Some records
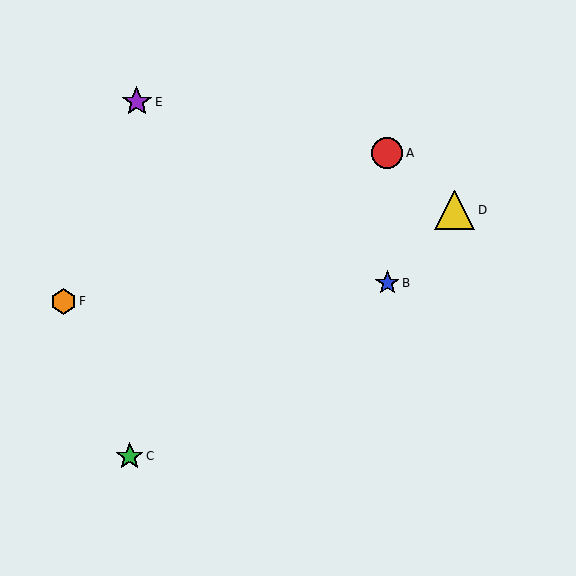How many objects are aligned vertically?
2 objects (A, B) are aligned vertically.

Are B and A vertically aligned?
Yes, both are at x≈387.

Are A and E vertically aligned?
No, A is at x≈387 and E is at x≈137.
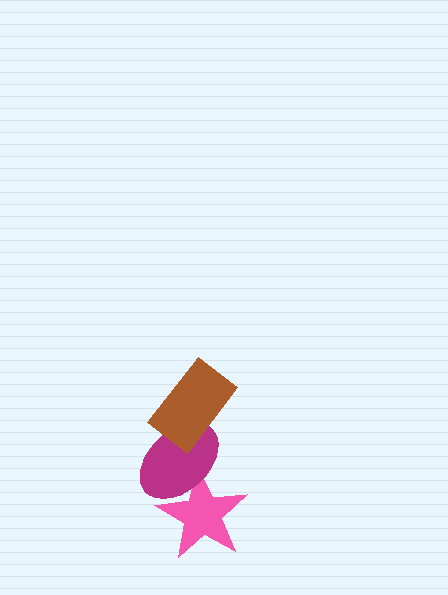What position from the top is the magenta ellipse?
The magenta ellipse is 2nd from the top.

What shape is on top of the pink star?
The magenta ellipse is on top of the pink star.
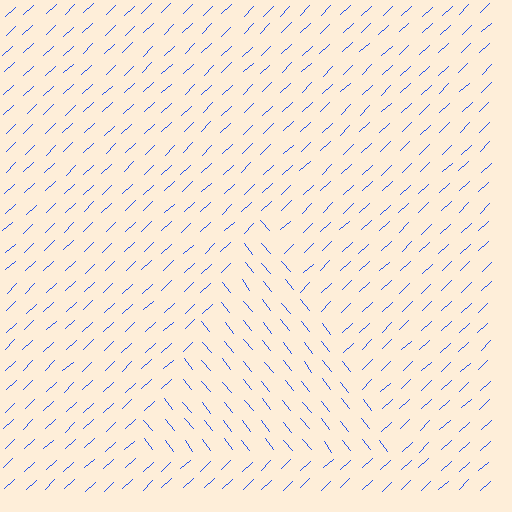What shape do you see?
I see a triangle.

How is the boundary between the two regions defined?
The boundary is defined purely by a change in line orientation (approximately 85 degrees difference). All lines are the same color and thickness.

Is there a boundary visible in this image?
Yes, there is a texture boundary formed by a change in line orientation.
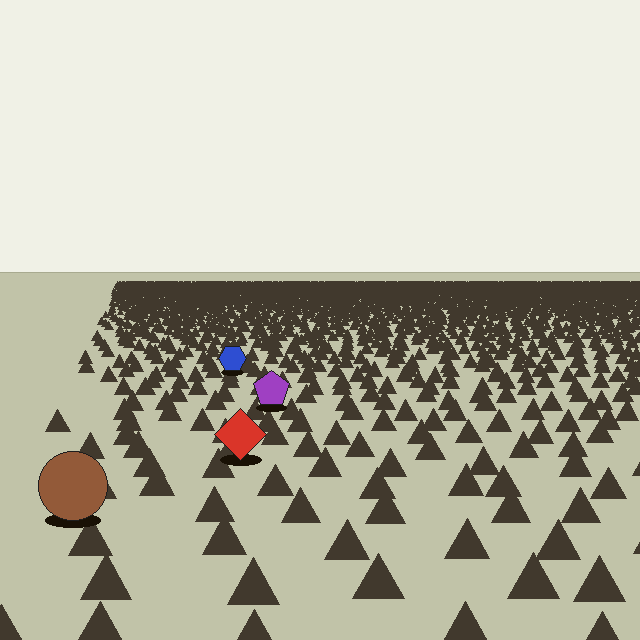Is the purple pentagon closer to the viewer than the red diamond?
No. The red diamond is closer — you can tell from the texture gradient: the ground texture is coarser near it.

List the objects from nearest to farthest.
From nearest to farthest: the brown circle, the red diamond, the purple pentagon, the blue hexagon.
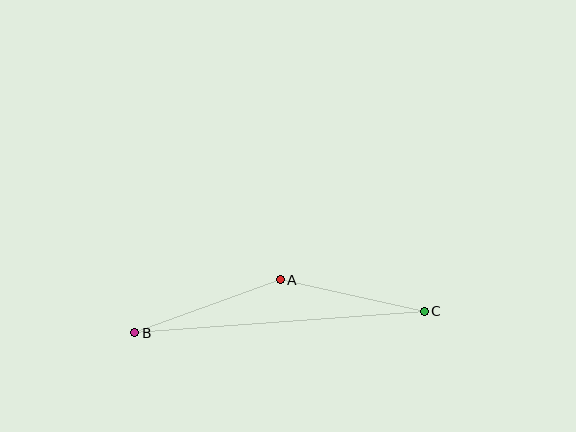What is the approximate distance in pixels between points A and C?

...

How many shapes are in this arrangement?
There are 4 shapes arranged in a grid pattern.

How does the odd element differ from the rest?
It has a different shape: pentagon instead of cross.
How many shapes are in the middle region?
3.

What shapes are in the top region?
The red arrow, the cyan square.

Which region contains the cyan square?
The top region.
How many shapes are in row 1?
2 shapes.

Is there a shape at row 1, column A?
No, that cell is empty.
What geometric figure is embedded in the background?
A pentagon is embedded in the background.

...

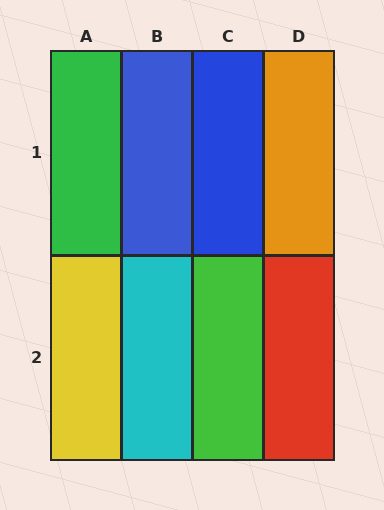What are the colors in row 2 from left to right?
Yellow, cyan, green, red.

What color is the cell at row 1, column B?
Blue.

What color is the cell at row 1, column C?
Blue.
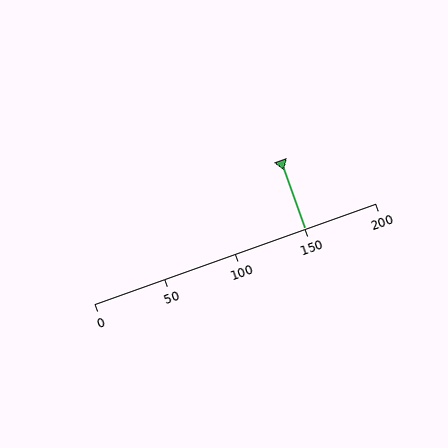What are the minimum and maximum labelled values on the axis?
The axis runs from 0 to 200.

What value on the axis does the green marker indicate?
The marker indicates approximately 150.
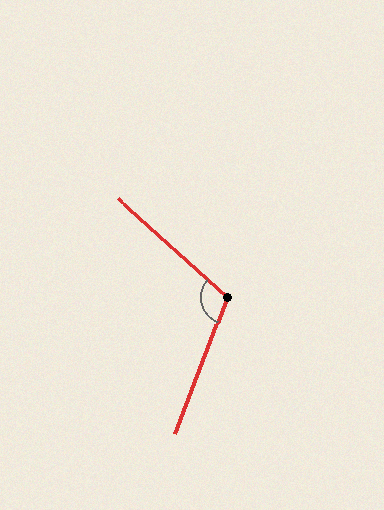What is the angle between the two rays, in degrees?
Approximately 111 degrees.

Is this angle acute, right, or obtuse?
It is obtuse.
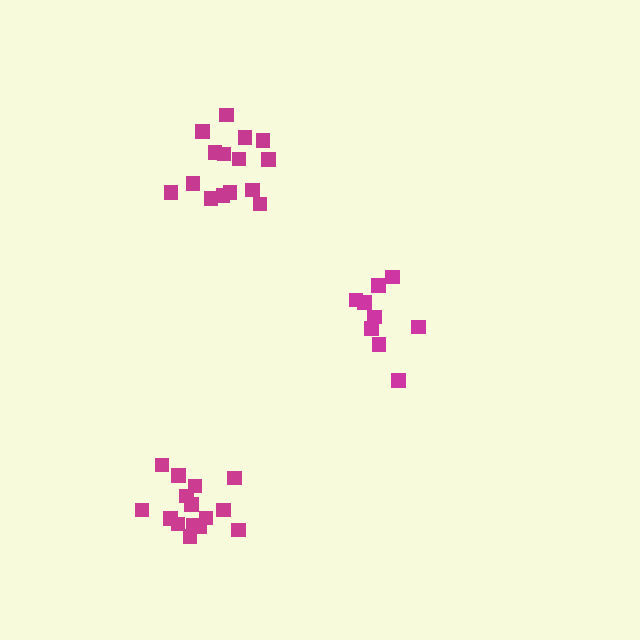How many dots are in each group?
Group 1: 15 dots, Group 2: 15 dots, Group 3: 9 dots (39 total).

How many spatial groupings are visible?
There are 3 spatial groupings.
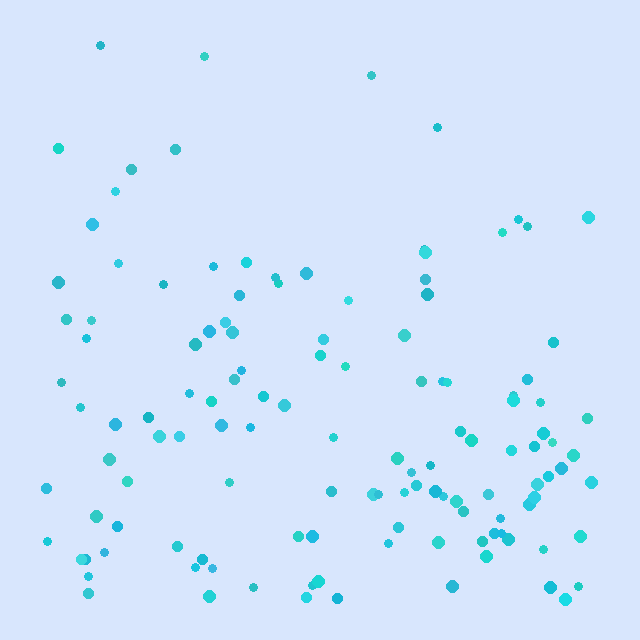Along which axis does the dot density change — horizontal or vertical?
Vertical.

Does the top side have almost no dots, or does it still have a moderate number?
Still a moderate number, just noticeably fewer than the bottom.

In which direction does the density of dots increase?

◆ Problem description: Do not include pictures. Give again exactly the lines starting at the one with "How many dots are in each group?" and ending at the one with "In which direction", both included.

◆ The completed task:
How many dots are in each group?
Group 1: 15 dots, Group 2: 15 dots, Group 3: 9 dots (39 total).

How many spatial groupings are visible?
There are 3 spatial groupings.
Along which axis does the dot density change — horizontal or vertical?
Vertical.

Does the top side have almost no dots, or does it still have a moderate number?
Still a moderate number, just noticeably fewer than the bottom.

In which direction does the density of dots increase?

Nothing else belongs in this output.